* start DATA FOR THE TASK *

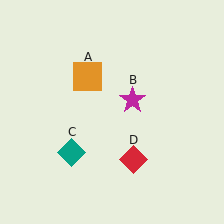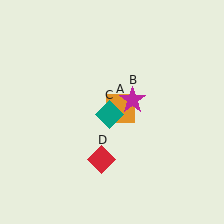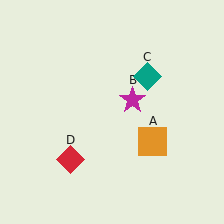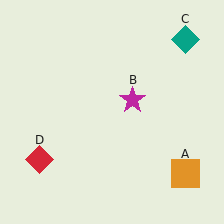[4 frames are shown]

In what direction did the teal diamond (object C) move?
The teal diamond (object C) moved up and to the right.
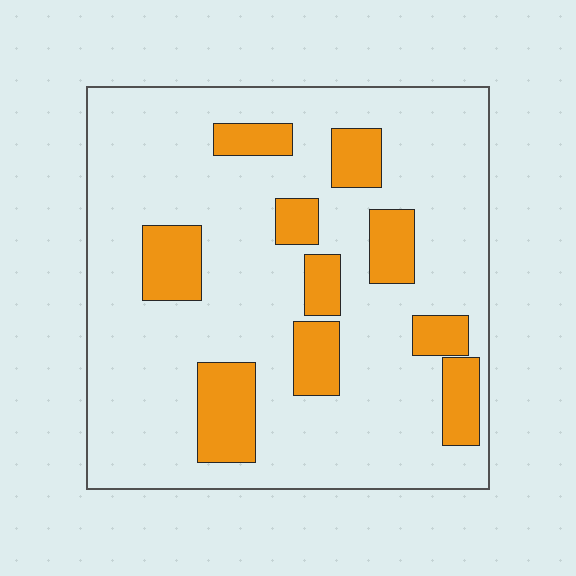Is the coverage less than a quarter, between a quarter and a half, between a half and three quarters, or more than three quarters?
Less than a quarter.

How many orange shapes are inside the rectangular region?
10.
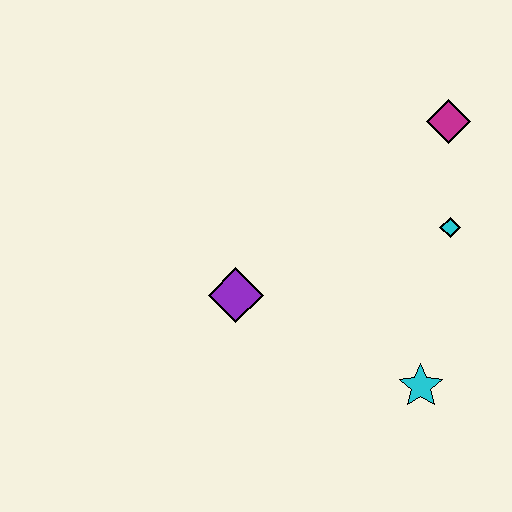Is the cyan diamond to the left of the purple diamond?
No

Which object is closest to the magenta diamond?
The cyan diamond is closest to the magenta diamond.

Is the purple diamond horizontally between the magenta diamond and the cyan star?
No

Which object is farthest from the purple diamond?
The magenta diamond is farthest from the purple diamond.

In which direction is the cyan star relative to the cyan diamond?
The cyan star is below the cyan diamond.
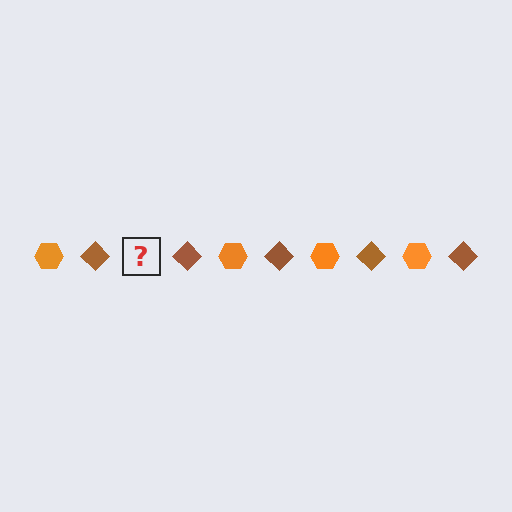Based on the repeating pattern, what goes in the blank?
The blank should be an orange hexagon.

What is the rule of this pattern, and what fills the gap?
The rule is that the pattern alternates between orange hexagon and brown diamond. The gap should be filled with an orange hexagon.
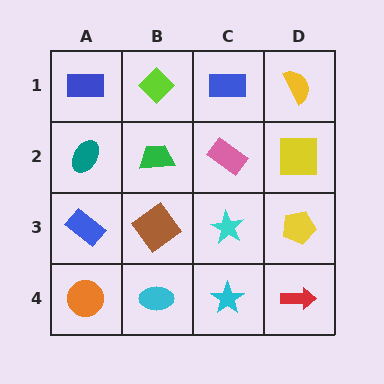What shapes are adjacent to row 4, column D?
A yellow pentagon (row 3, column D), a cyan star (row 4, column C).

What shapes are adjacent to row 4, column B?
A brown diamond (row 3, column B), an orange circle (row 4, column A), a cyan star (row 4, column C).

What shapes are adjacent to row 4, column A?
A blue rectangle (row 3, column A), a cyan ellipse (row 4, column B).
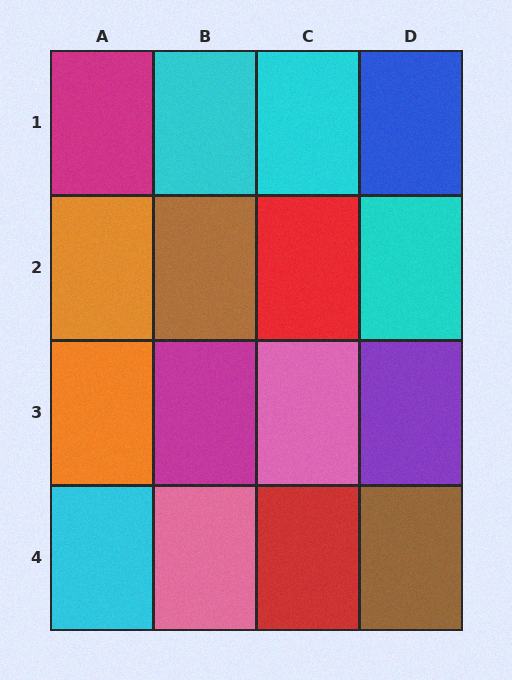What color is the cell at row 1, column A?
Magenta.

* end DATA FOR THE TASK *

- WHAT YOU SHOULD DO
Omitting all images, print the listing exactly.

- WRITTEN RESPONSE
[4 frames are shown]

In what direction did the teal diamond (object C) move?
The teal diamond (object C) moved up and to the right.
Is the coverage less than a quarter, between a quarter and a half, between a half and three quarters, or more than three quarters?
Less than a quarter.

How many orange shapes are inside the rectangular region?
10.
Is the cyan diamond to the left of the purple diamond?
No

Which object is closest to the magenta diamond?
The cyan diamond is closest to the magenta diamond.

Is the purple diamond horizontally between the magenta diamond and the cyan star?
No

Which object is farthest from the purple diamond?
The magenta diamond is farthest from the purple diamond.

In which direction is the cyan star relative to the cyan diamond?
The cyan star is below the cyan diamond.
Based on the repeating pattern, what goes in the blank?
The blank should be an orange hexagon.

What is the rule of this pattern, and what fills the gap?
The rule is that the pattern alternates between orange hexagon and brown diamond. The gap should be filled with an orange hexagon.
What shapes are adjacent to row 4, column D?
A yellow pentagon (row 3, column D), a cyan star (row 4, column C).

What shapes are adjacent to row 4, column B?
A brown diamond (row 3, column B), an orange circle (row 4, column A), a cyan star (row 4, column C).

What shapes are adjacent to row 4, column A?
A blue rectangle (row 3, column A), a cyan ellipse (row 4, column B).
What color is the cell at row 1, column A?
Magenta.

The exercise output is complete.